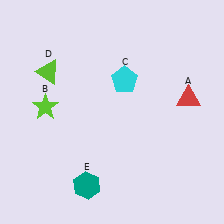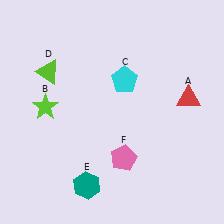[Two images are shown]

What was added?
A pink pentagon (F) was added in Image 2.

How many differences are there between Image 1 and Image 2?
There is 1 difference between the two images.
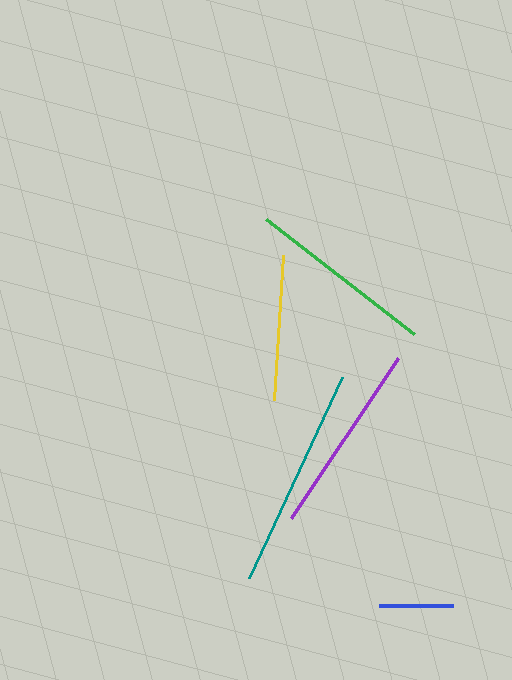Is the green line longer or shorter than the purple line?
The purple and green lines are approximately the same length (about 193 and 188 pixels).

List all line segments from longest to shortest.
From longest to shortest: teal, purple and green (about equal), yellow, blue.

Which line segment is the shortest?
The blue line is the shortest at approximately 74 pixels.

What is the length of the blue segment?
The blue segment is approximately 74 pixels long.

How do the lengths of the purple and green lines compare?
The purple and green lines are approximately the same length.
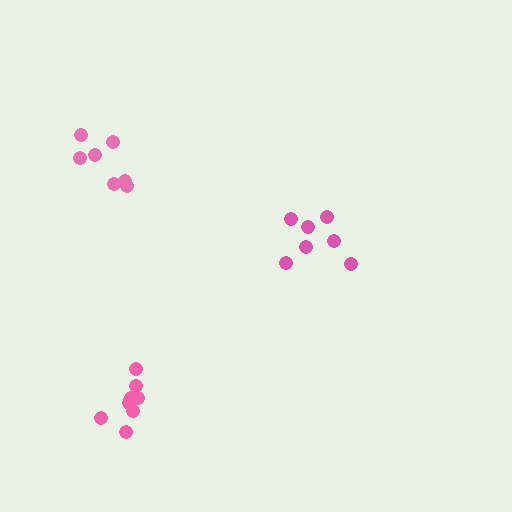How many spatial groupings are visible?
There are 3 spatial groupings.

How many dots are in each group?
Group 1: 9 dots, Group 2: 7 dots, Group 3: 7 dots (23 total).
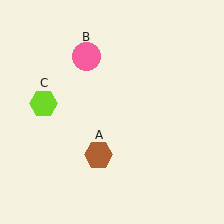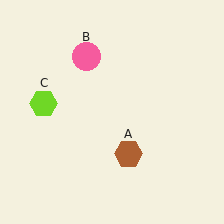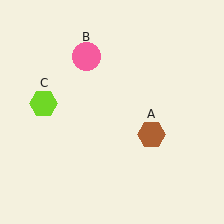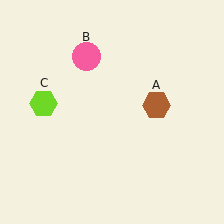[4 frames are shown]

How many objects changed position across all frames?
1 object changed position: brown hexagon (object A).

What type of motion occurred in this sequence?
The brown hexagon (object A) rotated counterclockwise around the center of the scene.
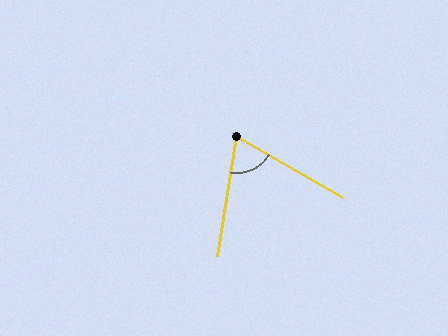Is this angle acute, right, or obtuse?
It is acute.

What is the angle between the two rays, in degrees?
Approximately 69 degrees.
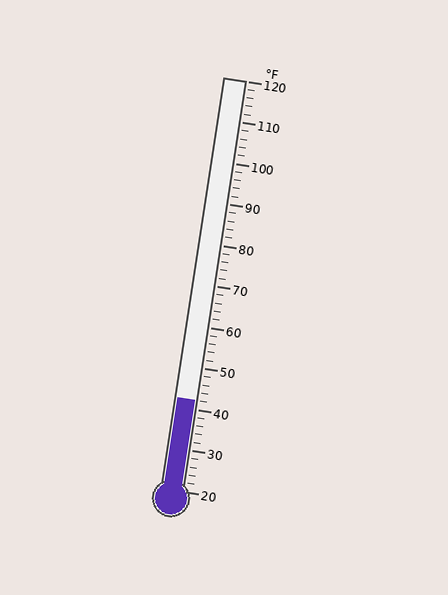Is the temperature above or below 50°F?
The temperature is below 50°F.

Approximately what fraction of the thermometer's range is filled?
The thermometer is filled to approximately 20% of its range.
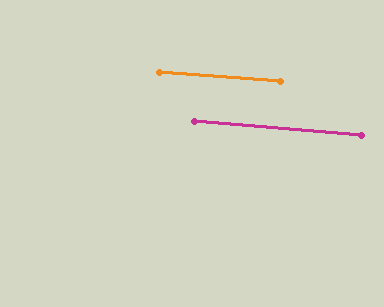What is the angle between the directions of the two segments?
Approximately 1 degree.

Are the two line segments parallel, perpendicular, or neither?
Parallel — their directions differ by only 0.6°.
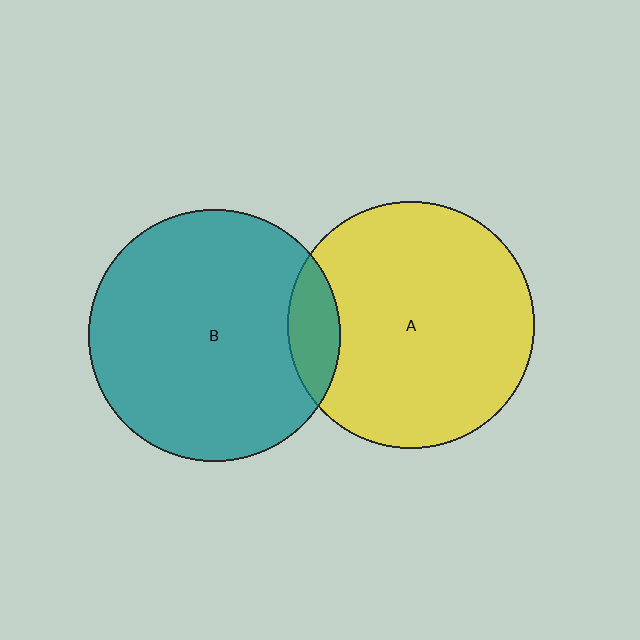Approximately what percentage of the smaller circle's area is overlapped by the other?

---

• _Work to be completed_
Beginning with the line containing "What is the angle between the two" and ending with the last line of the material, output each line exactly; do not include pictures.

• _Result of this exercise_
What is the angle between the two rays, in degrees?
Approximately 69 degrees.
Is the temperature above or below 50°F?
The temperature is below 50°F.

Approximately what fraction of the thermometer's range is filled?
The thermometer is filled to approximately 20% of its range.
What is the angle between the directions of the two segments?
Approximately 1 degree.

Are the two line segments parallel, perpendicular, or neither?
Parallel — their directions differ by only 0.6°.
Approximately what percentage of the smaller circle's area is overlapped by the other?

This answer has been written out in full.